(Task prompt)
What follows are records. Restate all of them word for word.
┄┄┄┄┄┄┄┄┄┄┄┄┄┄┄┄┄┄┄┄
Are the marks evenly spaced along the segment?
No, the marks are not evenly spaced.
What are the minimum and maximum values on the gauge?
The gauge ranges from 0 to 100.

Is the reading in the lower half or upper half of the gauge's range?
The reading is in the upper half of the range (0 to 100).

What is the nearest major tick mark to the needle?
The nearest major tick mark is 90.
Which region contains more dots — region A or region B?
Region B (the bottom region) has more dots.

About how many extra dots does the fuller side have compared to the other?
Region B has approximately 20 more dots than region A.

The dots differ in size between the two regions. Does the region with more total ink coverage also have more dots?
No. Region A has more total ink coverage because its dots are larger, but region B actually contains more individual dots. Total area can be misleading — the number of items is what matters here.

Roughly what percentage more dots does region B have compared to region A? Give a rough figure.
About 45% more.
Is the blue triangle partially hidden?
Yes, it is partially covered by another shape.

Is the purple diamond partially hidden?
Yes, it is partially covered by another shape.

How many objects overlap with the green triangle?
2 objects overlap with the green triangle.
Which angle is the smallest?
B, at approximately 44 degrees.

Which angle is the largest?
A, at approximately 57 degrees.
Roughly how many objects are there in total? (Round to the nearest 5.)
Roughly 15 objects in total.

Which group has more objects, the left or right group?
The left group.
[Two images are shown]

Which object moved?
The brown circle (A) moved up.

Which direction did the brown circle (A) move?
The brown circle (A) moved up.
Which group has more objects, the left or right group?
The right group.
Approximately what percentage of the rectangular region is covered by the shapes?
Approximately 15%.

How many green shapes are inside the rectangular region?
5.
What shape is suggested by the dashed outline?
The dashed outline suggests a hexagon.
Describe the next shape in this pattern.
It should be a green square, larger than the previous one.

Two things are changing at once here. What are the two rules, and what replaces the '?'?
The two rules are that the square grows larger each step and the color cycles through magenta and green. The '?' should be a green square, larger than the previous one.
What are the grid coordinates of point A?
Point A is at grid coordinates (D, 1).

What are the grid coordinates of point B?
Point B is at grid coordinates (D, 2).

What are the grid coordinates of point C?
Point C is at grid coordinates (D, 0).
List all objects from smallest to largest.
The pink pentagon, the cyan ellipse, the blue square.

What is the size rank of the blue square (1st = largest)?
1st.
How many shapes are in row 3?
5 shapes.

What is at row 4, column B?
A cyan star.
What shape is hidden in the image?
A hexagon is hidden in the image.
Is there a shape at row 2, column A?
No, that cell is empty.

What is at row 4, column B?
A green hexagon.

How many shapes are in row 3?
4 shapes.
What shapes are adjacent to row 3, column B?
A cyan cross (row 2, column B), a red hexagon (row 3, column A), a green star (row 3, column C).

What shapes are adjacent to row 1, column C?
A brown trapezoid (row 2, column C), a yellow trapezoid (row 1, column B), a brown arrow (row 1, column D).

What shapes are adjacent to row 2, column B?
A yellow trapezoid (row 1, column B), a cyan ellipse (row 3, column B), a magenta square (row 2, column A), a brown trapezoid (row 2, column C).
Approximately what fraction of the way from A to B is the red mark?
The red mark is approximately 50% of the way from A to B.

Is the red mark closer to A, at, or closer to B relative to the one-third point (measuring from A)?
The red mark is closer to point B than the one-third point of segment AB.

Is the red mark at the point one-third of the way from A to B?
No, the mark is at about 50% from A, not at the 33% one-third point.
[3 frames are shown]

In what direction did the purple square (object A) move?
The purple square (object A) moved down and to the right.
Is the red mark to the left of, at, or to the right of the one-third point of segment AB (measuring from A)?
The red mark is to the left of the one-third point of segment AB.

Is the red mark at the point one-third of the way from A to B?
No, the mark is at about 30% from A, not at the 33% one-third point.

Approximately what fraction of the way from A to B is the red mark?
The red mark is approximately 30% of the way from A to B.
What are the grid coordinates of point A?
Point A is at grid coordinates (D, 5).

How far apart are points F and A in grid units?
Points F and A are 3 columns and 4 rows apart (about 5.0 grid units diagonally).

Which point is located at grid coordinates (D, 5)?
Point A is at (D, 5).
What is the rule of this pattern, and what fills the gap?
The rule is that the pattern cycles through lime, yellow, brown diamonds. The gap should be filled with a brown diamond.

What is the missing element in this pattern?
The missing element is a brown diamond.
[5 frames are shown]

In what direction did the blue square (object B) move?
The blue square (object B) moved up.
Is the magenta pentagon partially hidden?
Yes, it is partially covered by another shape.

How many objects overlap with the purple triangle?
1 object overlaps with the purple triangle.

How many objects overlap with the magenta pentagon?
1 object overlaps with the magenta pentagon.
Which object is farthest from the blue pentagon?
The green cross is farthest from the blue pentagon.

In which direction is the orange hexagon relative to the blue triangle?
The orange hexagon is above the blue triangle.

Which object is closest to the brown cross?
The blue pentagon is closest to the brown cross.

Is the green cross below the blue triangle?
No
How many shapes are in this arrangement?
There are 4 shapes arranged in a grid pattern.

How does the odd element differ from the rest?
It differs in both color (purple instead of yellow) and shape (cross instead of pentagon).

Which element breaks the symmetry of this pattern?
┄┄┄┄┄┄┄┄┄┄┄┄┄┄┄┄┄┄┄┄
(Output for this exercise)
Are the marks evenly spaced along the segment?
No, the marks are not evenly spaced.
What are the minimum and maximum values on the gauge?
The gauge ranges from 0 to 100.

Is the reading in the lower half or upper half of the gauge's range?
The reading is in the upper half of the range (0 to 100).

What is the nearest major tick mark to the needle?
The nearest major tick mark is 90.
Which region contains more dots — region A or region B?
Region B (the bottom region) has more dots.

About how many extra dots does the fuller side have compared to the other?
Region B has approximately 20 more dots than region A.

The dots differ in size between the two regions. Does the region with more total ink coverage also have more dots?
No. Region A has more total ink coverage because its dots are larger, but region B actually contains more individual dots. Total area can be misleading — the number of items is what matters here.

Roughly what percentage more dots does region B have compared to region A? Give a rough figure.
About 45% more.
Is the blue triangle partially hidden?
Yes, it is partially covered by another shape.

Is the purple diamond partially hidden?
Yes, it is partially covered by another shape.

How many objects overlap with the green triangle?
2 objects overlap with the green triangle.
Which angle is the smallest?
B, at approximately 44 degrees.

Which angle is the largest?
A, at approximately 57 degrees.
Roughly how many objects are there in total? (Round to the nearest 5.)
Roughly 15 objects in total.

Which group has more objects, the left or right group?
The left group.
[Two images are shown]

Which object moved?
The brown circle (A) moved up.

Which direction did the brown circle (A) move?
The brown circle (A) moved up.
Which group has more objects, the left or right group?
The right group.
Approximately what percentage of the rectangular region is covered by the shapes?
Approximately 15%.

How many green shapes are inside the rectangular region?
5.
What shape is suggested by the dashed outline?
The dashed outline suggests a hexagon.
Describe the next shape in this pattern.
It should be a green square, larger than the previous one.

Two things are changing at once here. What are the two rules, and what replaces the '?'?
The two rules are that the square grows larger each step and the color cycles through magenta and green. The '?' should be a green square, larger than the previous one.
What are the grid coordinates of point A?
Point A is at grid coordinates (D, 1).

What are the grid coordinates of point B?
Point B is at grid coordinates (D, 2).

What are the grid coordinates of point C?
Point C is at grid coordinates (D, 0).
List all objects from smallest to largest.
The pink pentagon, the cyan ellipse, the blue square.

What is the size rank of the blue square (1st = largest)?
1st.
How many shapes are in row 3?
5 shapes.

What is at row 4, column B?
A cyan star.
What shape is hidden in the image?
A hexagon is hidden in the image.
Is there a shape at row 2, column A?
No, that cell is empty.

What is at row 4, column B?
A green hexagon.

How many shapes are in row 3?
4 shapes.
What shapes are adjacent to row 3, column B?
A cyan cross (row 2, column B), a red hexagon (row 3, column A), a green star (row 3, column C).

What shapes are adjacent to row 1, column C?
A brown trapezoid (row 2, column C), a yellow trapezoid (row 1, column B), a brown arrow (row 1, column D).

What shapes are adjacent to row 2, column B?
A yellow trapezoid (row 1, column B), a cyan ellipse (row 3, column B), a magenta square (row 2, column A), a brown trapezoid (row 2, column C).
Approximately what fraction of the way from A to B is the red mark?
The red mark is approximately 50% of the way from A to B.

Is the red mark closer to A, at, or closer to B relative to the one-third point (measuring from A)?
The red mark is closer to point B than the one-third point of segment AB.

Is the red mark at the point one-third of the way from A to B?
No, the mark is at about 50% from A, not at the 33% one-third point.
[3 frames are shown]

In what direction did the purple square (object A) move?
The purple square (object A) moved down and to the right.
Is the red mark to the left of, at, or to the right of the one-third point of segment AB (measuring from A)?
The red mark is to the left of the one-third point of segment AB.

Is the red mark at the point one-third of the way from A to B?
No, the mark is at about 30% from A, not at the 33% one-third point.

Approximately what fraction of the way from A to B is the red mark?
The red mark is approximately 30% of the way from A to B.
What are the grid coordinates of point A?
Point A is at grid coordinates (D, 5).

How far apart are points F and A in grid units?
Points F and A are 3 columns and 4 rows apart (about 5.0 grid units diagonally).

Which point is located at grid coordinates (D, 5)?
Point A is at (D, 5).
What is the rule of this pattern, and what fills the gap?
The rule is that the pattern cycles through lime, yellow, brown diamonds. The gap should be filled with a brown diamond.

What is the missing element in this pattern?
The missing element is a brown diamond.
[5 frames are shown]

In what direction did the blue square (object B) move?
The blue square (object B) moved up.
Is the magenta pentagon partially hidden?
Yes, it is partially covered by another shape.

How many objects overlap with the purple triangle?
1 object overlaps with the purple triangle.

How many objects overlap with the magenta pentagon?
1 object overlaps with the magenta pentagon.
Which object is farthest from the blue pentagon?
The green cross is farthest from the blue pentagon.

In which direction is the orange hexagon relative to the blue triangle?
The orange hexagon is above the blue triangle.

Which object is closest to the brown cross?
The blue pentagon is closest to the brown cross.

Is the green cross below the blue triangle?
No
How many shapes are in this arrangement?
There are 4 shapes arranged in a grid pattern.

How does the odd element differ from the rest?
It differs in both color (purple instead of yellow) and shape (cross instead of pentagon).

Which element breaks the symmetry of this pattern?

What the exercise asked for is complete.